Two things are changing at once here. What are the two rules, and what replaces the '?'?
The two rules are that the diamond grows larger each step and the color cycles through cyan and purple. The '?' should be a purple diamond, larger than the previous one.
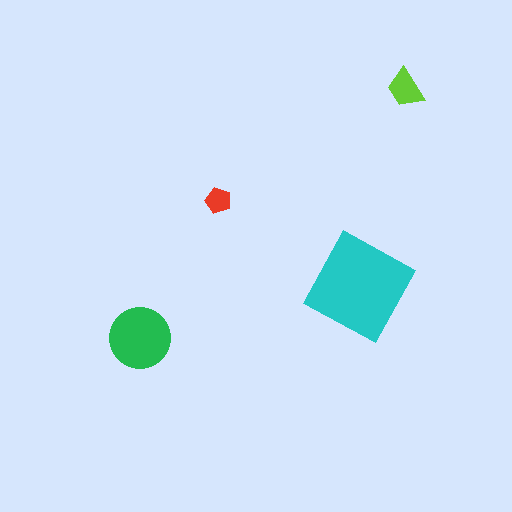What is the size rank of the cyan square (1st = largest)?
1st.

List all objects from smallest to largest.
The red pentagon, the lime trapezoid, the green circle, the cyan square.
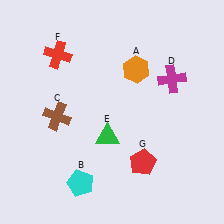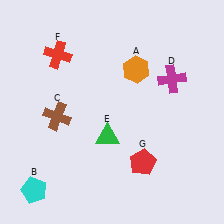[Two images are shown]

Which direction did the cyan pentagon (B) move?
The cyan pentagon (B) moved left.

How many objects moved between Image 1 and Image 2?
1 object moved between the two images.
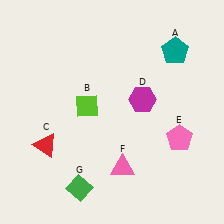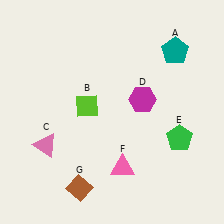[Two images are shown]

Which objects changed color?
C changed from red to pink. E changed from pink to green. G changed from green to brown.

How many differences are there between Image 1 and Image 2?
There are 3 differences between the two images.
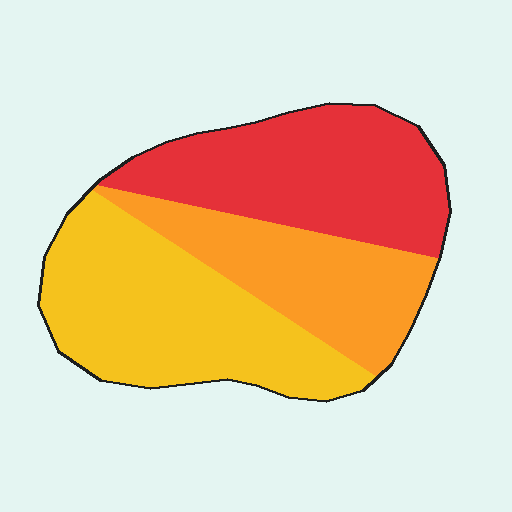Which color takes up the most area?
Yellow, at roughly 40%.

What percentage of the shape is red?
Red takes up about one third (1/3) of the shape.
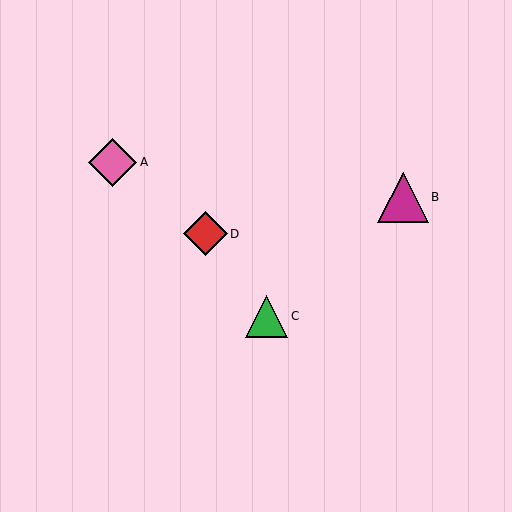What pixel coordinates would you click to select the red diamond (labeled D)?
Click at (205, 234) to select the red diamond D.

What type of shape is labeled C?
Shape C is a green triangle.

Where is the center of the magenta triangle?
The center of the magenta triangle is at (403, 197).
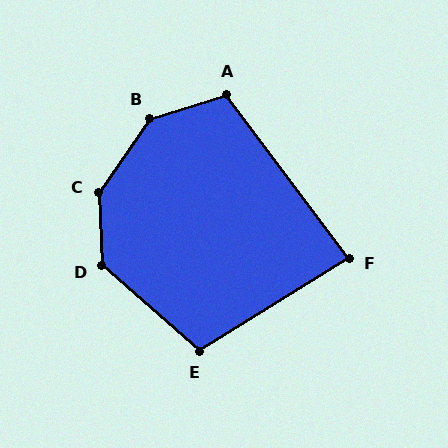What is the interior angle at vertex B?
Approximately 141 degrees (obtuse).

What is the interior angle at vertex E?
Approximately 107 degrees (obtuse).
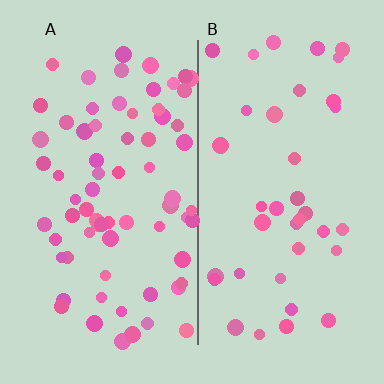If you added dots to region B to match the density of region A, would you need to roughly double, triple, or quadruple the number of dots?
Approximately double.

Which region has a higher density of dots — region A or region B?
A (the left).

## TASK TO CARRY OUT
Write the listing above out again exactly, dropping each image.

## FINISHED EXERCISE
Two things are changing at once here. What are the two rules, and what replaces the '?'?
The two rules are that the diamond grows larger each step and the color cycles through cyan and purple. The '?' should be a purple diamond, larger than the previous one.
What is the size rank of the cyan square (1st = largest)?
1st.

List all objects from smallest to largest.
The red pentagon, the lime trapezoid, the green circle, the cyan square.
[Two images are shown]

Which direction did the cyan pentagon (B) move?
The cyan pentagon (B) moved left.

How many objects moved between Image 1 and Image 2?
1 object moved between the two images.
[Two images are shown]

Which objects changed color?
C changed from red to pink. E changed from pink to green. G changed from green to brown.

How many differences are there between Image 1 and Image 2?
There are 3 differences between the two images.
Which color takes up the most area?
Yellow, at roughly 40%.

What percentage of the shape is red?
Red takes up about one third (1/3) of the shape.
What pixel coordinates would you click to select the red diamond (labeled D)?
Click at (205, 234) to select the red diamond D.

What type of shape is labeled C?
Shape C is a green triangle.

Where is the center of the magenta triangle?
The center of the magenta triangle is at (403, 197).
What is the interior angle at vertex B?
Approximately 141 degrees (obtuse).

What is the interior angle at vertex E?
Approximately 107 degrees (obtuse).
If you added dots to region B to match the density of region A, would you need to roughly double, triple, or quadruple the number of dots?
Approximately double.

Which region has a higher density of dots — region A or region B?
A (the left).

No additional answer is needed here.